** YOUR GOAL **
Locate the line that contains "Is there more blue or more cyan?" and the line that contains "Is the red diamond partially hidden?". Copy both of them exactly, together with every line between them, and no others.

** SUPPLIED ENTRIES **
============
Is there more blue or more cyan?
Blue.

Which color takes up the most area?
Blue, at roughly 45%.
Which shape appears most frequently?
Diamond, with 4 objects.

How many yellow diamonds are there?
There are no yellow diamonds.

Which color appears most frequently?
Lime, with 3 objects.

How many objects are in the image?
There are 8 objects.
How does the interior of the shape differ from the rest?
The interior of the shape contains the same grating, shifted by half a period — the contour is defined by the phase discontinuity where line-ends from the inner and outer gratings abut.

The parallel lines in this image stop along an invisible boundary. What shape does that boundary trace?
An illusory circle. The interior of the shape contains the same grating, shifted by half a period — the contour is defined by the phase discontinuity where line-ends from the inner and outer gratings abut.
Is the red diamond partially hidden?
============
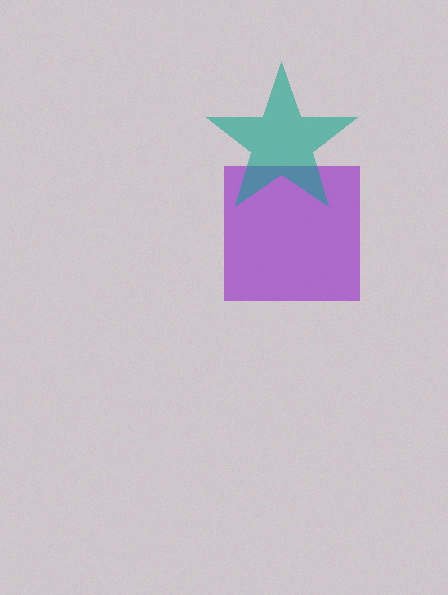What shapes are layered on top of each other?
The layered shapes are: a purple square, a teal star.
============
** CORRECT ANSWER **
Is there more blue or more cyan?
Blue.

Which color takes up the most area?
Blue, at roughly 45%.
Which shape appears most frequently?
Diamond, with 4 objects.

How many yellow diamonds are there?
There are no yellow diamonds.

Which color appears most frequently?
Lime, with 3 objects.

How many objects are in the image?
There are 8 objects.
How does the interior of the shape differ from the rest?
The interior of the shape contains the same grating, shifted by half a period — the contour is defined by the phase discontinuity where line-ends from the inner and outer gratings abut.

The parallel lines in this image stop along an invisible boundary. What shape does that boundary trace?
An illusory circle. The interior of the shape contains the same grating, shifted by half a period — the contour is defined by the phase discontinuity where line-ends from the inner and outer gratings abut.
Is the red diamond partially hidden?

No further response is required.